▶ **DIRECTIONS FOR THIS TASK**
Once the pictures are set aside, transcribe the remaining data exactly.

▶ **GIVEN DATA**
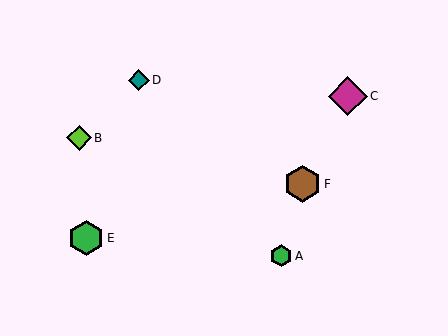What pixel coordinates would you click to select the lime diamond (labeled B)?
Click at (79, 138) to select the lime diamond B.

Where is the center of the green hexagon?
The center of the green hexagon is at (281, 256).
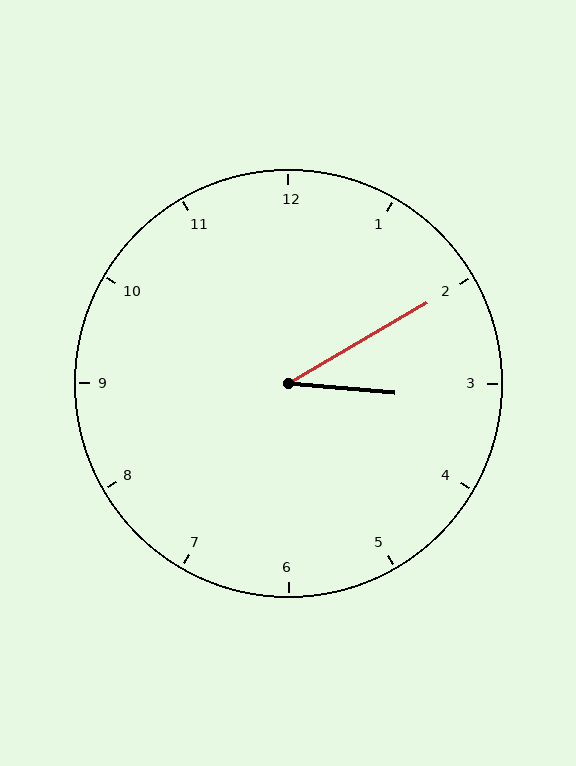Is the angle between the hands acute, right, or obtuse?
It is acute.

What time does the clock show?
3:10.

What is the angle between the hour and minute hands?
Approximately 35 degrees.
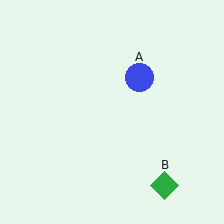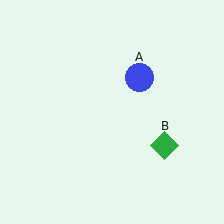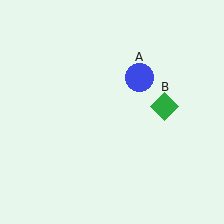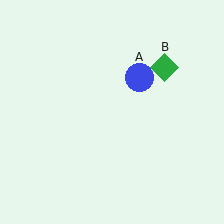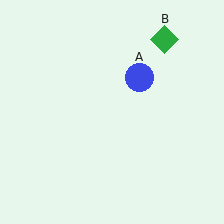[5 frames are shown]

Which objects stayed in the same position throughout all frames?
Blue circle (object A) remained stationary.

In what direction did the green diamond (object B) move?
The green diamond (object B) moved up.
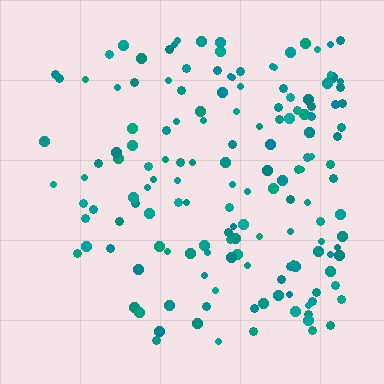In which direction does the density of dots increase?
From left to right, with the right side densest.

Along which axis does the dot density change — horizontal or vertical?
Horizontal.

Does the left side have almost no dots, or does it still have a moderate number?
Still a moderate number, just noticeably fewer than the right.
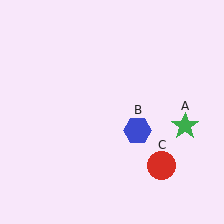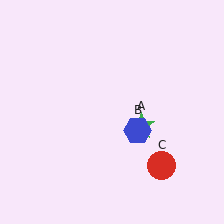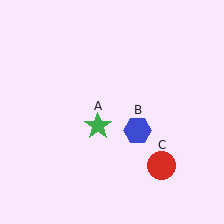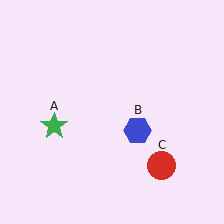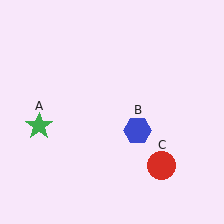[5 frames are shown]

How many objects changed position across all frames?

▶ **ANSWER TO THE PROBLEM**
What pixel coordinates would you click to select the lime diamond (labeled B)?
Click at (79, 138) to select the lime diamond B.

Where is the center of the green hexagon?
The center of the green hexagon is at (281, 256).
Is the angle between the hands acute, right, or obtuse?
It is acute.

What time does the clock show?
3:10.

What is the angle between the hour and minute hands?
Approximately 35 degrees.
[5 frames are shown]

Which objects stayed in the same position throughout all frames?
Blue circle (object A) remained stationary.

In what direction did the green diamond (object B) move?
The green diamond (object B) moved up.
In which direction does the density of dots increase?
From left to right, with the right side densest.

Along which axis does the dot density change — horizontal or vertical?
Horizontal.

Does the left side have almost no dots, or does it still have a moderate number?
Still a moderate number, just noticeably fewer than the right.
[5 frames are shown]

How many objects changed position across all frames?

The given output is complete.